EXERCISE DETAILS :: Everything from the line that holds "Which object is closest" through the end of the data below should be output exactly, both ends included.

INFORMATION SHOWN ::
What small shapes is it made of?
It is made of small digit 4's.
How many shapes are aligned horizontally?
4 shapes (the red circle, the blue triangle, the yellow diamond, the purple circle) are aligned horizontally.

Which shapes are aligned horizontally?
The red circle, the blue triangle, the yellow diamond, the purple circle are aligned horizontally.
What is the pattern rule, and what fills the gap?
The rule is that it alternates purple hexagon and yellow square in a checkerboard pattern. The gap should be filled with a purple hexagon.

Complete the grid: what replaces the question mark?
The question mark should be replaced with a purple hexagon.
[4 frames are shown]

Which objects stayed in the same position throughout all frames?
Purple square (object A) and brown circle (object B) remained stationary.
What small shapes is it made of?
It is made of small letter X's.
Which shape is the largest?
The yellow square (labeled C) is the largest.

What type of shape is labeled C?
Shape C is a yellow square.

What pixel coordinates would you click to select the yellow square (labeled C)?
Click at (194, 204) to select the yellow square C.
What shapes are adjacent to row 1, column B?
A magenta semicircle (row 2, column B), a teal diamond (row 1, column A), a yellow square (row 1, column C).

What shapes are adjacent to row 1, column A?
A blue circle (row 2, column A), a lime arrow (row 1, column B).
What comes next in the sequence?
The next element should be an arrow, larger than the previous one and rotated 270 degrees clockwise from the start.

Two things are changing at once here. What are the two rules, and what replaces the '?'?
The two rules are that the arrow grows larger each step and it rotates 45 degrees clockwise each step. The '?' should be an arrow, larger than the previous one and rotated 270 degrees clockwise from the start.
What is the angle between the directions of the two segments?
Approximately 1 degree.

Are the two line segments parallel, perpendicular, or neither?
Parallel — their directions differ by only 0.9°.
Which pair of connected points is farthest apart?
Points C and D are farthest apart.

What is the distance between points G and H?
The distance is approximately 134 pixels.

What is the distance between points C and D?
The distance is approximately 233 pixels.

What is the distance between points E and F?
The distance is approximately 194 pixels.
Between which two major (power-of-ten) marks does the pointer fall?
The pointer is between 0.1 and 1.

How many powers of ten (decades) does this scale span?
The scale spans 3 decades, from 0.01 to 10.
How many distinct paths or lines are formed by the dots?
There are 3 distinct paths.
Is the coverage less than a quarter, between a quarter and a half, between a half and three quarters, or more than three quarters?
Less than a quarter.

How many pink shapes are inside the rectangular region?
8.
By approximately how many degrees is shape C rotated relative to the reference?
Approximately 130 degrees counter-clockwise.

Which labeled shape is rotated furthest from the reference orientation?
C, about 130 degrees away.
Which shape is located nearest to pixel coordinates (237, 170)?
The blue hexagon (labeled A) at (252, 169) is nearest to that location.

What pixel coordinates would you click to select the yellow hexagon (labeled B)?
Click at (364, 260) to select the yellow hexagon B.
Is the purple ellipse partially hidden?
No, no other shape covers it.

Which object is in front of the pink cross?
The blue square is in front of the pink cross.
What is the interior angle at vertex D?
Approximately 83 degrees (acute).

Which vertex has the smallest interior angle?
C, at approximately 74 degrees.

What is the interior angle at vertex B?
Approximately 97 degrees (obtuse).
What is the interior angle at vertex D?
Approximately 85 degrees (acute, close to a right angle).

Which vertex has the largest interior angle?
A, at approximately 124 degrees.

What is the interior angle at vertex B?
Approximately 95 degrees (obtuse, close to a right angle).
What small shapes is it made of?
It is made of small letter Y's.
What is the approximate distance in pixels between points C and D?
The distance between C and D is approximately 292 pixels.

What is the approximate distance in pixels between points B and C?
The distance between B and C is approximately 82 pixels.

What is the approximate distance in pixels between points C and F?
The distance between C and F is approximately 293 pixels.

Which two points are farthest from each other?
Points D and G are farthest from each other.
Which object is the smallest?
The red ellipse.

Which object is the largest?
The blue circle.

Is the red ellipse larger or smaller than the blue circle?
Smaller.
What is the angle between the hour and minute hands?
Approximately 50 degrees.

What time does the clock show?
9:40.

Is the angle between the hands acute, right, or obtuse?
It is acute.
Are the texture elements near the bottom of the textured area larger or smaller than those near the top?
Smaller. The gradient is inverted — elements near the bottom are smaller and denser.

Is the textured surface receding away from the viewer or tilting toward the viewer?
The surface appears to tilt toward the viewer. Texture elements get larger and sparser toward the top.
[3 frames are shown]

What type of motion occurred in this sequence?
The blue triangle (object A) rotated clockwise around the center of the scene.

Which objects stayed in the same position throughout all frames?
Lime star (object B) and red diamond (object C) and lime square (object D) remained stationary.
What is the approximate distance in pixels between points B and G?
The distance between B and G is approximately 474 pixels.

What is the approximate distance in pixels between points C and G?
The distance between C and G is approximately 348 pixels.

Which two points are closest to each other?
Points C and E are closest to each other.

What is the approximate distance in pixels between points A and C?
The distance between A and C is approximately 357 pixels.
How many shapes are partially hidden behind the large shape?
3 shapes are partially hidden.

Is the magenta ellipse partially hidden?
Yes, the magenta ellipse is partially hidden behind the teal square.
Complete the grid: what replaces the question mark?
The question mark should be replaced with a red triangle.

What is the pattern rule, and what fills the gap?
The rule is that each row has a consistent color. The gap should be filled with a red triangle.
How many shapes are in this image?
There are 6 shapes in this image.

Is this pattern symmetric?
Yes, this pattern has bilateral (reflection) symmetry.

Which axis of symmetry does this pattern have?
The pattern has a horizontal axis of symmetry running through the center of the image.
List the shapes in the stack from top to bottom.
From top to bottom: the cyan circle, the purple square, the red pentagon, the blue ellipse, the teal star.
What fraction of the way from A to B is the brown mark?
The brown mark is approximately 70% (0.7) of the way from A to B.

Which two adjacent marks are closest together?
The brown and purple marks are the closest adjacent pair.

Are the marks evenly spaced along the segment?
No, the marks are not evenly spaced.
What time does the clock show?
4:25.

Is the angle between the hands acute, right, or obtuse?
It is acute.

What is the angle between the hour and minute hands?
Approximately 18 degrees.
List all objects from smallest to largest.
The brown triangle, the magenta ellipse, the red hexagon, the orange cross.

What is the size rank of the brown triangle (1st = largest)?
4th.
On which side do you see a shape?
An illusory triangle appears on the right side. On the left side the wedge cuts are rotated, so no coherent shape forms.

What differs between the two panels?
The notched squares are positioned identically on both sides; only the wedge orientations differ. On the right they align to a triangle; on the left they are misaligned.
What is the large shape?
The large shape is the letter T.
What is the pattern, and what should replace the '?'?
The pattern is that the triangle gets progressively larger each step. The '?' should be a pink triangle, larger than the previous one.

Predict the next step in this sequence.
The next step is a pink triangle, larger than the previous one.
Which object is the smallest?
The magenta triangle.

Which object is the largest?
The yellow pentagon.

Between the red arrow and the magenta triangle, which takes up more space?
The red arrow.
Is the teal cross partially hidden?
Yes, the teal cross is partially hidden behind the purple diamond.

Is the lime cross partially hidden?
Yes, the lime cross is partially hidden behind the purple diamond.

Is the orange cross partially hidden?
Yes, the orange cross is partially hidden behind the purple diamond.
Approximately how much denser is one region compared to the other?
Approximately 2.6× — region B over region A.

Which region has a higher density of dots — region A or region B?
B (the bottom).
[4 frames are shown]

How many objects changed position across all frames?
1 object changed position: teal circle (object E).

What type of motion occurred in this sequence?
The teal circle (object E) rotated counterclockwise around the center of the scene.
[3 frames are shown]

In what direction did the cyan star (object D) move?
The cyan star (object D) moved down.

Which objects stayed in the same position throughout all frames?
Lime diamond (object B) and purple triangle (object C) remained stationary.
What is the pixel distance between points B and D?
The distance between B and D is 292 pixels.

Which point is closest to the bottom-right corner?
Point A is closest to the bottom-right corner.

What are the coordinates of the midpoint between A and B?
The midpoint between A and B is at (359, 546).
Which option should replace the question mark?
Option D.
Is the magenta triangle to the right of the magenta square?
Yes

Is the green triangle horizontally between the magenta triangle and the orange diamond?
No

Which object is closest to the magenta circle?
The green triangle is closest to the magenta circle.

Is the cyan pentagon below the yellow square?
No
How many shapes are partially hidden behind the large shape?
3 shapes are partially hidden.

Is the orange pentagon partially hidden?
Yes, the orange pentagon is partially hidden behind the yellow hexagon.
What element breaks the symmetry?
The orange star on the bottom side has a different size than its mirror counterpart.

TASK OUTPUT ::
Which object is closest to the magenta circle?
The green triangle is closest to the magenta circle.

Is the cyan pentagon below the yellow square?
No
How many shapes are partially hidden behind the large shape?
3 shapes are partially hidden.

Is the orange pentagon partially hidden?
Yes, the orange pentagon is partially hidden behind the yellow hexagon.
What element breaks the symmetry?
The orange star on the bottom side has a different size than its mirror counterpart.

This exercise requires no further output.